----- Supplied records

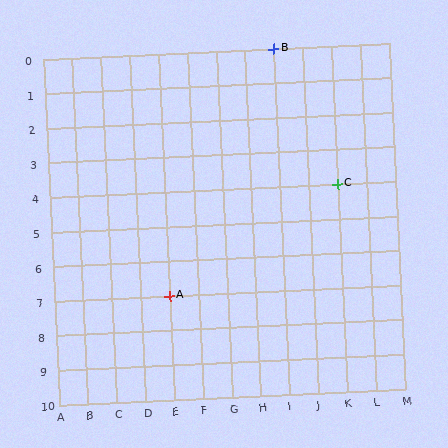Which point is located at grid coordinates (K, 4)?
Point C is at (K, 4).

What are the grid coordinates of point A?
Point A is at grid coordinates (E, 7).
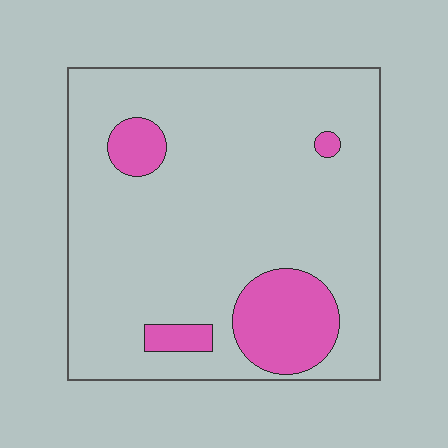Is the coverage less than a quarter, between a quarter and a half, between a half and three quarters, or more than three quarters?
Less than a quarter.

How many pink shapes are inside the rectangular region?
4.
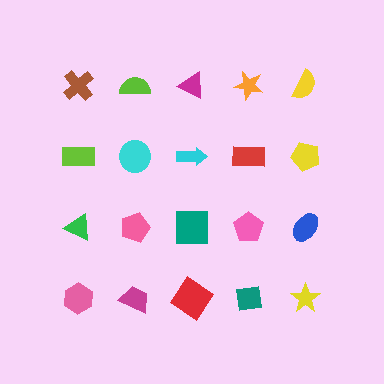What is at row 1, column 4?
An orange star.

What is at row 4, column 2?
A magenta trapezoid.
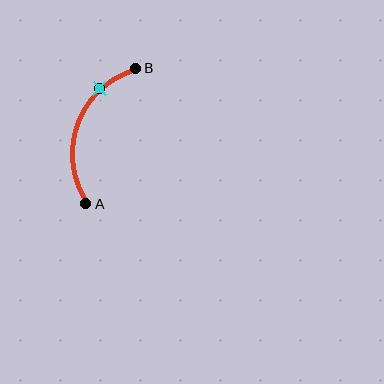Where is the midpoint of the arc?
The arc midpoint is the point on the curve farthest from the straight line joining A and B. It sits to the left of that line.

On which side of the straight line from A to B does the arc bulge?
The arc bulges to the left of the straight line connecting A and B.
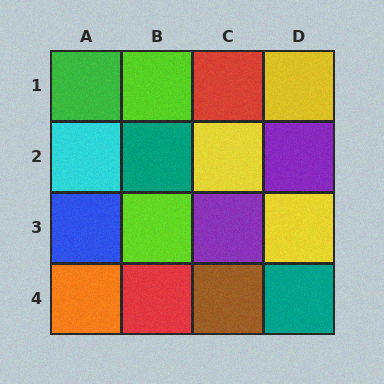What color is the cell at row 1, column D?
Yellow.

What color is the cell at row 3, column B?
Lime.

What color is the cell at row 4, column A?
Orange.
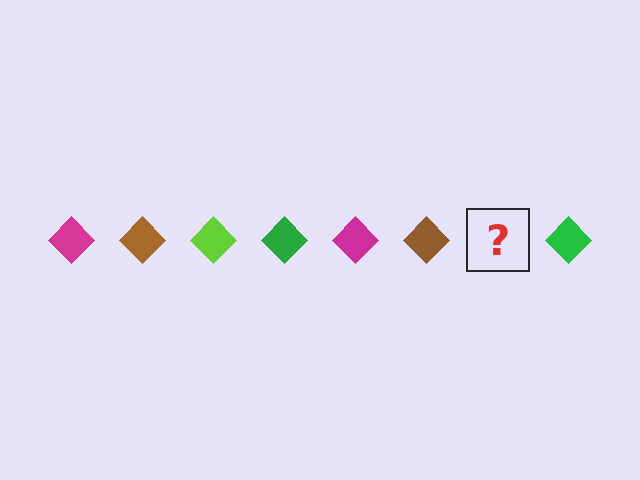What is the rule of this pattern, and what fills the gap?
The rule is that the pattern cycles through magenta, brown, lime, green diamonds. The gap should be filled with a lime diamond.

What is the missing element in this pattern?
The missing element is a lime diamond.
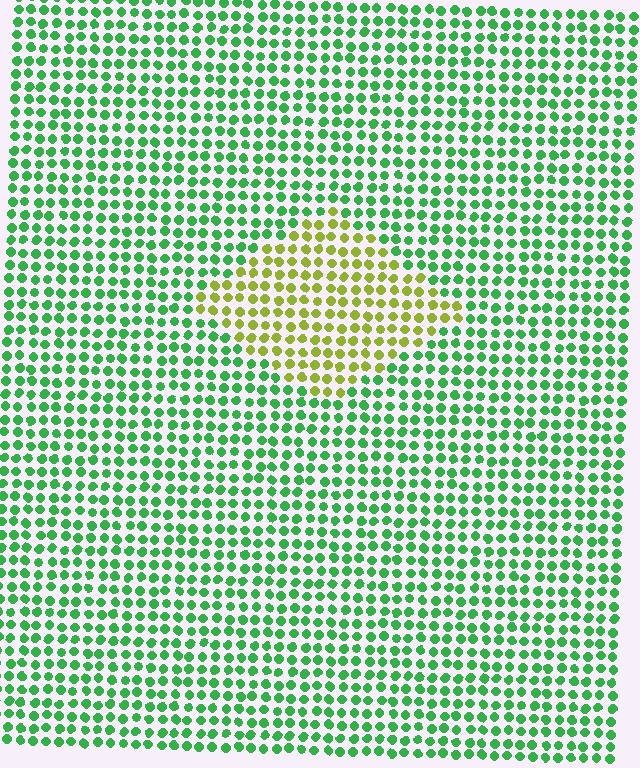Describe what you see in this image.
The image is filled with small green elements in a uniform arrangement. A diamond-shaped region is visible where the elements are tinted to a slightly different hue, forming a subtle color boundary.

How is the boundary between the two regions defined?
The boundary is defined purely by a slight shift in hue (about 55 degrees). Spacing, size, and orientation are identical on both sides.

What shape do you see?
I see a diamond.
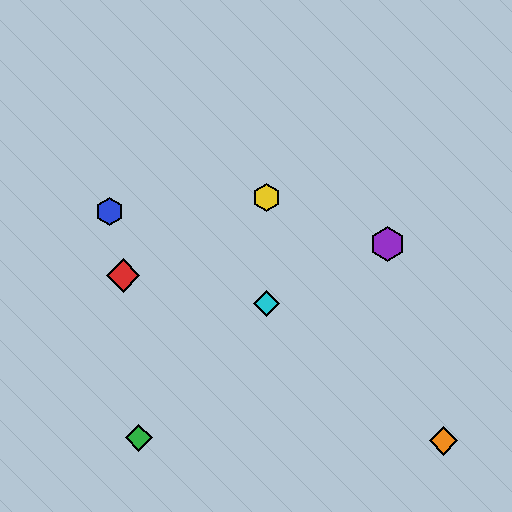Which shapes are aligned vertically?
The yellow hexagon, the cyan diamond are aligned vertically.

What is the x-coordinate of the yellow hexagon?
The yellow hexagon is at x≈266.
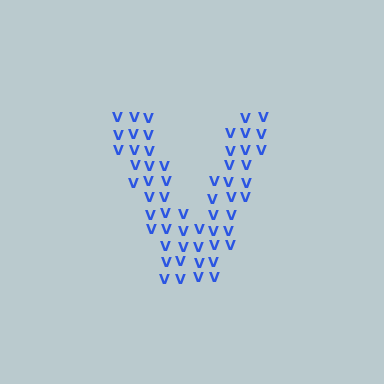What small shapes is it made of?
It is made of small letter V's.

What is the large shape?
The large shape is the letter V.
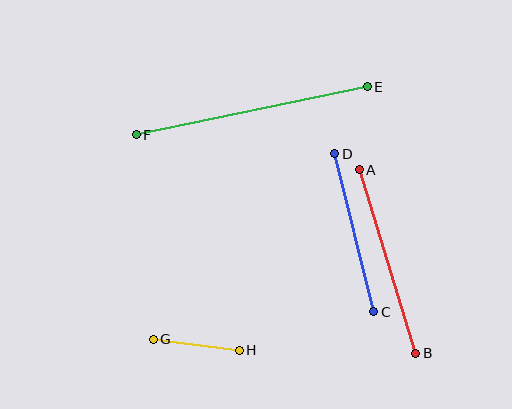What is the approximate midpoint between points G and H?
The midpoint is at approximately (196, 345) pixels.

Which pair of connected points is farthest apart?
Points E and F are farthest apart.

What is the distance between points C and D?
The distance is approximately 163 pixels.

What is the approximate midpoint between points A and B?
The midpoint is at approximately (388, 261) pixels.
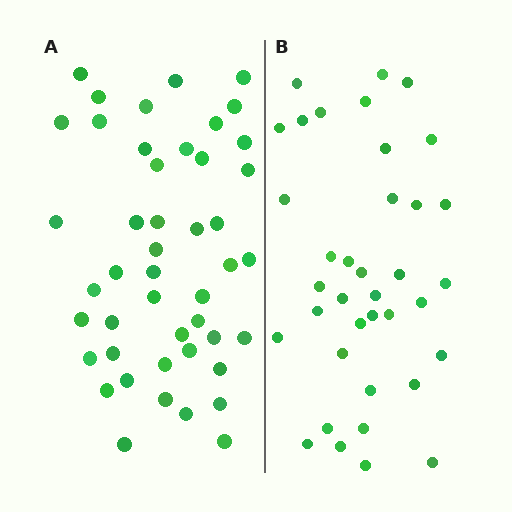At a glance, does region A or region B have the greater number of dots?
Region A (the left region) has more dots.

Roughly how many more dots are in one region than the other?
Region A has roughly 8 or so more dots than region B.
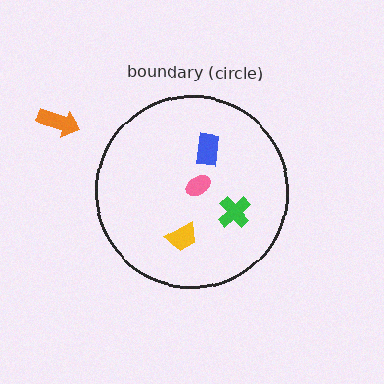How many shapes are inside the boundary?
4 inside, 1 outside.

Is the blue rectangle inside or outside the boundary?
Inside.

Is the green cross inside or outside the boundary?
Inside.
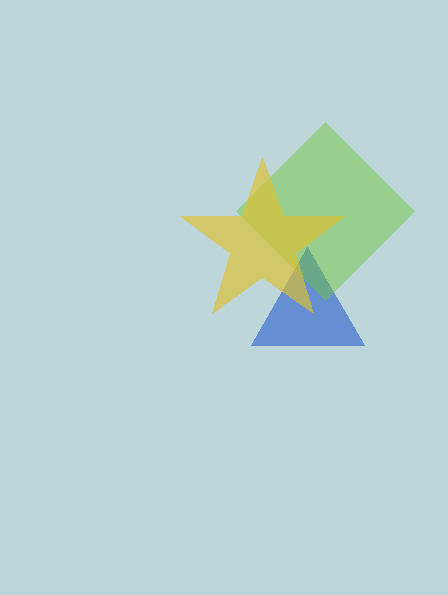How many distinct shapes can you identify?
There are 3 distinct shapes: a blue triangle, a lime diamond, a yellow star.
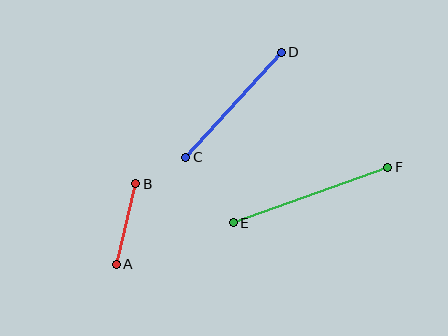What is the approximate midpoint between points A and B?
The midpoint is at approximately (126, 224) pixels.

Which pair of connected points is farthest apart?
Points E and F are farthest apart.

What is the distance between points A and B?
The distance is approximately 83 pixels.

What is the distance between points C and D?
The distance is approximately 142 pixels.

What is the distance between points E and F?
The distance is approximately 164 pixels.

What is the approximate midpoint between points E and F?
The midpoint is at approximately (311, 195) pixels.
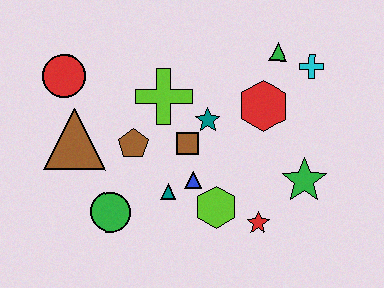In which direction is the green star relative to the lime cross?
The green star is to the right of the lime cross.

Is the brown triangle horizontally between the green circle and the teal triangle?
No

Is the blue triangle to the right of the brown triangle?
Yes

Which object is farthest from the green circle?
The cyan cross is farthest from the green circle.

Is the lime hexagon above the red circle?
No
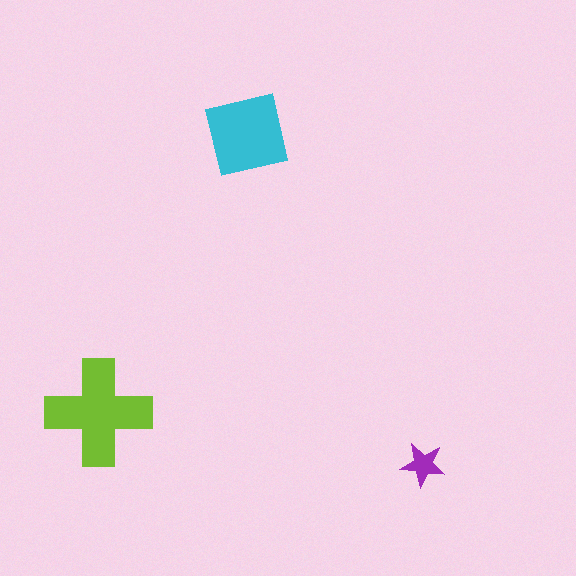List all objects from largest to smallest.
The lime cross, the cyan square, the purple star.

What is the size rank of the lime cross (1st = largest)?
1st.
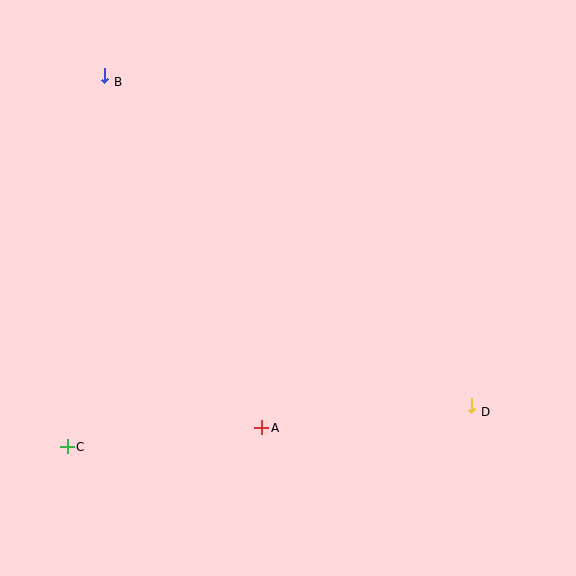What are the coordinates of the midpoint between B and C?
The midpoint between B and C is at (86, 265).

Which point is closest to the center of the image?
Point A at (262, 428) is closest to the center.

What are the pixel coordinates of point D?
Point D is at (472, 412).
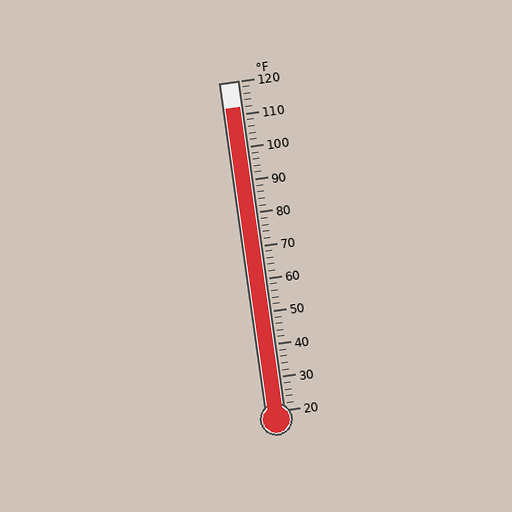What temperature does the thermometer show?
The thermometer shows approximately 112°F.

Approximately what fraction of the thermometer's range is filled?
The thermometer is filled to approximately 90% of its range.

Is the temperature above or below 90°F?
The temperature is above 90°F.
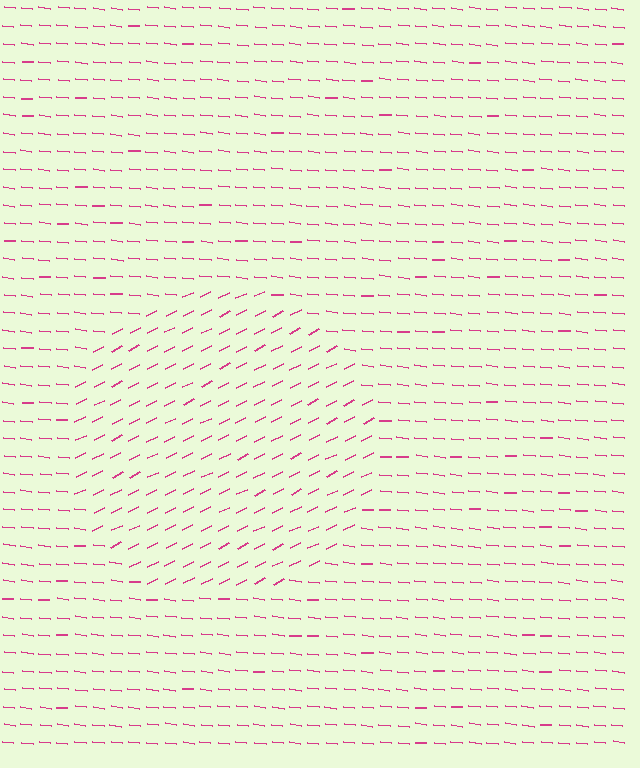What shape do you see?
I see a circle.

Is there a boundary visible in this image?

----------

§ Aim:
The listing above needs to be output again exactly. Don't include the pictures.

§ Written answer:
Which point is located at grid coordinates (K, 4)?
Point C is at (K, 4).

What are the grid coordinates of point A?
Point A is at grid coordinates (E, 7).
Is the coverage less than a quarter, between a quarter and a half, between a half and three quarters, or more than three quarters?
Less than a quarter.

How many pink shapes are inside the rectangular region?
4.
What is at row 1, column 4?
An orange star.

What is at row 4, column 2?
A magenta trapezoid.
Where is the midpoint of the arc?
The arc midpoint is the point on the curve farthest from the straight line joining A and B. It sits to the left of that line.

On which side of the straight line from A to B does the arc bulge?
The arc bulges to the left of the straight line connecting A and B.
What color is the cell at row 1, column D?
Yellow.

What color is the cell at row 3, column B?
Lime.

What color is the cell at row 4, column A?
Orange.
What is the rule of this pattern, and what fills the gap?
The rule is that the pattern cycles through magenta, brown, lime, green diamonds. The gap should be filled with a lime diamond.

What is the missing element in this pattern?
The missing element is a lime diamond.
Describe what you see in this image.
The image is filled with small green elements in a uniform arrangement. A diamond-shaped region is visible where the elements are tinted to a slightly different hue, forming a subtle color boundary.

How is the boundary between the two regions defined?
The boundary is defined purely by a slight shift in hue (about 55 degrees). Spacing, size, and orientation are identical on both sides.

What shape do you see?
I see a diamond.
Which shapes are aligned vertically?
The yellow hexagon, the cyan diamond are aligned vertically.

What is the x-coordinate of the yellow hexagon?
The yellow hexagon is at x≈266.
What small shapes is it made of?
It is made of small letter V's.

What is the large shape?
The large shape is the letter V.
What is the approximate midpoint between points G and H?
The midpoint is at approximately (196, 345) pixels.

Which pair of connected points is farthest apart?
Points E and F are farthest apart.

What is the distance between points C and D?
The distance is approximately 163 pixels.

What is the approximate midpoint between points A and B?
The midpoint is at approximately (388, 261) pixels.
At a glance, does region A or region B have the greater number of dots?
Region A (the left region) has more dots.

Roughly how many more dots are in one region than the other?
Region A has roughly 8 or so more dots than region B.
How many shapes are inside the boundary?
4 inside, 1 outside.

Is the blue rectangle inside or outside the boundary?
Inside.

Is the green cross inside or outside the boundary?
Inside.
How many distinct shapes can you identify?
There are 3 distinct shapes: a blue triangle, a lime diamond, a yellow star.
What is the approximate midpoint between points A and B?
The midpoint is at approximately (126, 224) pixels.

Which pair of connected points is farthest apart?
Points E and F are farthest apart.

What is the distance between points A and B?
The distance is approximately 83 pixels.

What is the distance between points C and D?
The distance is approximately 142 pixels.

What is the distance between points E and F?
The distance is approximately 164 pixels.

What is the approximate midpoint between points E and F?
The midpoint is at approximately (311, 195) pixels.
In which direction is the green star relative to the lime cross?
The green star is to the right of the lime cross.

Is the brown triangle horizontally between the green circle and the teal triangle?
No

Is the blue triangle to the right of the brown triangle?
Yes

Which object is farthest from the green circle?
The cyan cross is farthest from the green circle.

Is the lime hexagon above the red circle?
No
List all objects from largest to smallest.
The lime cross, the cyan square, the purple star.

What is the size rank of the lime cross (1st = largest)?
1st.
What are the coordinates of the midpoint between B and C?
The midpoint between B and C is at (86, 265).

Which point is closest to the center of the image?
Point A at (262, 428) is closest to the center.

What are the pixel coordinates of point D?
Point D is at (472, 412).
What temperature does the thermometer show?
The thermometer shows approximately 112°F.

Approximately what fraction of the thermometer's range is filled?
The thermometer is filled to approximately 90% of its range.

Is the temperature above or below 90°F?
The temperature is above 90°F.
What shape do you see?
I see a circle.

Is there a boundary visible in this image?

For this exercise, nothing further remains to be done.